Print exactly the lines from the one containing "Is the lime" through the last line of the records below, both included, and nothing else; omit any pictures.
————————
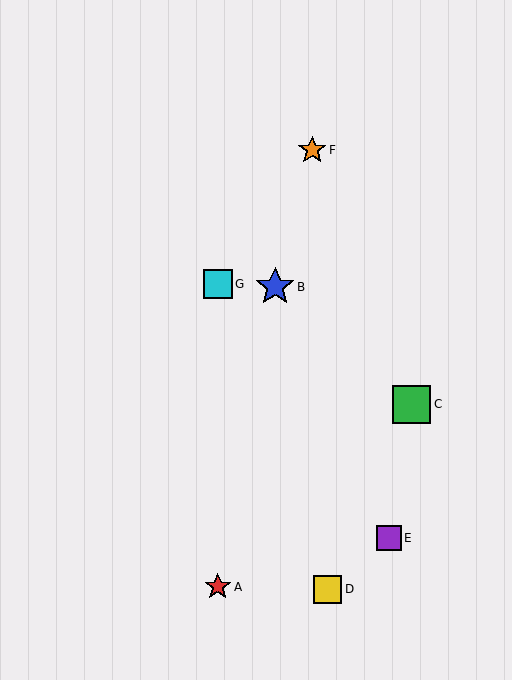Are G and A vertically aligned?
Yes, both are at x≈218.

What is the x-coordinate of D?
Object D is at x≈328.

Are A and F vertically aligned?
No, A is at x≈218 and F is at x≈312.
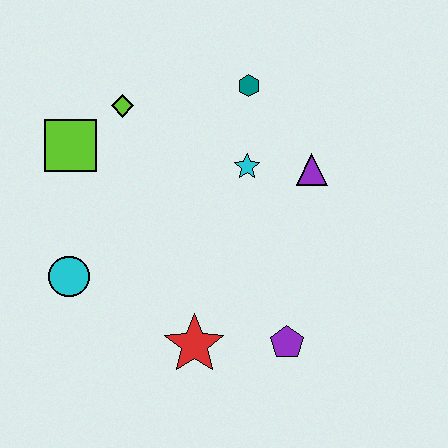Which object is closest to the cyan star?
The purple triangle is closest to the cyan star.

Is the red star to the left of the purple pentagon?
Yes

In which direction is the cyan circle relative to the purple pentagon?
The cyan circle is to the left of the purple pentagon.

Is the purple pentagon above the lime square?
No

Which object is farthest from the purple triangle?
The cyan circle is farthest from the purple triangle.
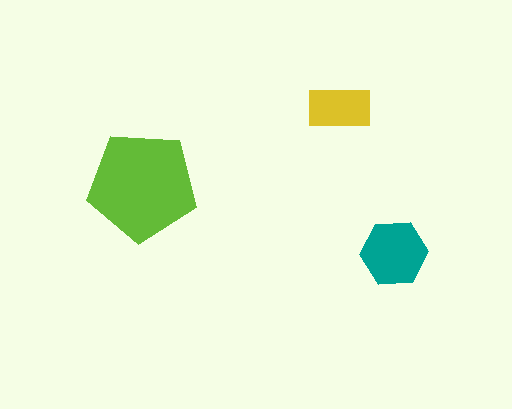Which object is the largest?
The lime pentagon.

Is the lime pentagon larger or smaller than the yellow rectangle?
Larger.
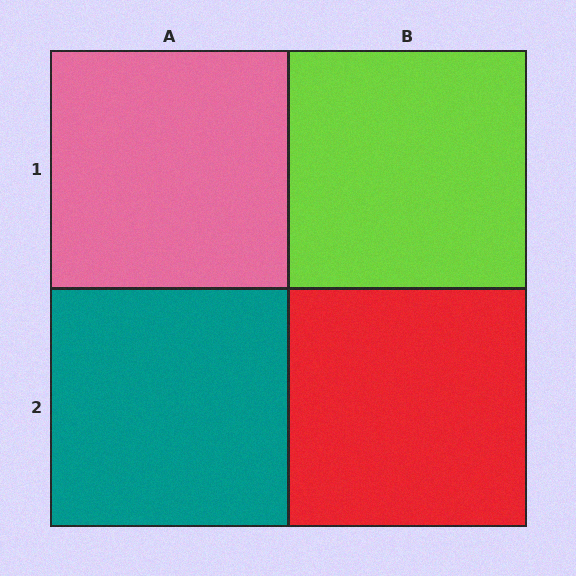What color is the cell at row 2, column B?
Red.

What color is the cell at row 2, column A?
Teal.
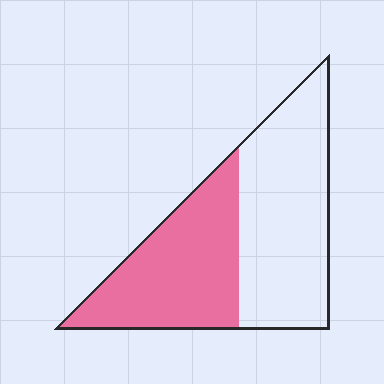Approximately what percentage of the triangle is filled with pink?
Approximately 45%.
————————
- [SOLUTION TO THE PROBLEM]:
Is the lime pentagon larger or smaller than the yellow rectangle?
Larger.
What color is the cell at row 2, column B?
Red.

What color is the cell at row 2, column A?
Teal.
Approximately what percentage of the triangle is filled with pink?
Approximately 45%.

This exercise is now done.